Goal of the exercise: Print the listing below in its entirety, character for character.

Data shown:
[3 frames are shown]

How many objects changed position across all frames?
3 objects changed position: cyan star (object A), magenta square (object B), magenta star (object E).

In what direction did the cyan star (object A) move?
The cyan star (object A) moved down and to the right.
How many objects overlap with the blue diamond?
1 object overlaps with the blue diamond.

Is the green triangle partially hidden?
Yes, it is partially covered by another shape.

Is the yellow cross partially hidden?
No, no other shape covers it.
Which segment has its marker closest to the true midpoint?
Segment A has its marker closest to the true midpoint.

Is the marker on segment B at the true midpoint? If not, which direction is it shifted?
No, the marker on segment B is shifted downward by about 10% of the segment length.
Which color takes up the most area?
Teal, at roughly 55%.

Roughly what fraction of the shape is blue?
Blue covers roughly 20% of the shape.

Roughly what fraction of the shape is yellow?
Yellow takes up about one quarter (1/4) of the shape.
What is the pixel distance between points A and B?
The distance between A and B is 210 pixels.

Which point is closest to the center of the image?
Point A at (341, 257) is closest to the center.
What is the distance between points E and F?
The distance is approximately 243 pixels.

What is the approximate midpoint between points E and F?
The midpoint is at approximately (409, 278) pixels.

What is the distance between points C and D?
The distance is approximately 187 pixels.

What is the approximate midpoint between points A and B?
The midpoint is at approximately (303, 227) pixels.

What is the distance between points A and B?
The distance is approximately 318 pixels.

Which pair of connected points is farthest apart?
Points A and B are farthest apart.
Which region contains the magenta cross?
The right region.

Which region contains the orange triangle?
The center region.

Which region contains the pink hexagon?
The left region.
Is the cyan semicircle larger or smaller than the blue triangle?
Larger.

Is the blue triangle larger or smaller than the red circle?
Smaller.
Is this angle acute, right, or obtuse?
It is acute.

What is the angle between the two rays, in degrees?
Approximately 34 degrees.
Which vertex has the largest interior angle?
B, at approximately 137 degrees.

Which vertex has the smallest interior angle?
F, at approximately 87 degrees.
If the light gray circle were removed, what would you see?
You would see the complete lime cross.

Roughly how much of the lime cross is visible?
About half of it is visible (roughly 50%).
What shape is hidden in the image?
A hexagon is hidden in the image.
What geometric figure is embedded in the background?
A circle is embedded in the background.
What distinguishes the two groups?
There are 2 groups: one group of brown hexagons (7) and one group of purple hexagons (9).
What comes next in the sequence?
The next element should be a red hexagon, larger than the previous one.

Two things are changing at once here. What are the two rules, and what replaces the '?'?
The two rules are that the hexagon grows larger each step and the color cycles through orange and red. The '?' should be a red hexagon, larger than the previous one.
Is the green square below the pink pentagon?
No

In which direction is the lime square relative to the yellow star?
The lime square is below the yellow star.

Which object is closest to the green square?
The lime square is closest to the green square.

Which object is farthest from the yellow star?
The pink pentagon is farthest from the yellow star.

Solution to this exercise:
[3 frames are shown]

How many objects changed position across all frames?
3 objects changed position: cyan star (object A), magenta square (object B), magenta star (object E).

In what direction did the cyan star (object A) move?
The cyan star (object A) moved down and to the right.
How many objects overlap with the blue diamond?
1 object overlaps with the blue diamond.

Is the green triangle partially hidden?
Yes, it is partially covered by another shape.

Is the yellow cross partially hidden?
No, no other shape covers it.
Which segment has its marker closest to the true midpoint?
Segment A has its marker closest to the true midpoint.

Is the marker on segment B at the true midpoint? If not, which direction is it shifted?
No, the marker on segment B is shifted downward by about 10% of the segment length.
Which color takes up the most area?
Teal, at roughly 55%.

Roughly what fraction of the shape is blue?
Blue covers roughly 20% of the shape.

Roughly what fraction of the shape is yellow?
Yellow takes up about one quarter (1/4) of the shape.
What is the pixel distance between points A and B?
The distance between A and B is 210 pixels.

Which point is closest to the center of the image?
Point A at (341, 257) is closest to the center.
What is the distance between points E and F?
The distance is approximately 243 pixels.

What is the approximate midpoint between points E and F?
The midpoint is at approximately (409, 278) pixels.

What is the distance between points C and D?
The distance is approximately 187 pixels.

What is the approximate midpoint between points A and B?
The midpoint is at approximately (303, 227) pixels.

What is the distance between points A and B?
The distance is approximately 318 pixels.

Which pair of connected points is farthest apart?
Points A and B are farthest apart.
Which region contains the magenta cross?
The right region.

Which region contains the orange triangle?
The center region.

Which region contains the pink hexagon?
The left region.
Is the cyan semicircle larger or smaller than the blue triangle?
Larger.

Is the blue triangle larger or smaller than the red circle?
Smaller.
Is this angle acute, right, or obtuse?
It is acute.

What is the angle between the two rays, in degrees?
Approximately 34 degrees.
Which vertex has the largest interior angle?
B, at approximately 137 degrees.

Which vertex has the smallest interior angle?
F, at approximately 87 degrees.
If the light gray circle were removed, what would you see?
You would see the complete lime cross.

Roughly how much of the lime cross is visible?
About half of it is visible (roughly 50%).
What shape is hidden in the image?
A hexagon is hidden in the image.
What geometric figure is embedded in the background?
A circle is embedded in the background.
What distinguishes the two groups?
There are 2 groups: one group of brown hexagons (7) and one group of purple hexagons (9).
What comes next in the sequence?
The next element should be a red hexagon, larger than the previous one.

Two things are changing at once here. What are the two rules, and what replaces the '?'?
The two rules are that the hexagon grows larger each step and the color cycles through orange and red. The '?' should be a red hexagon, larger than the previous one.
Is the green square below the pink pentagon?
No

In which direction is the lime square relative to the yellow star?
The lime square is below the yellow star.

Which object is closest to the green square?
The lime square is closest to the green square.

Which object is farthest from the yellow star?
The pink pentagon is farthest from the yellow star.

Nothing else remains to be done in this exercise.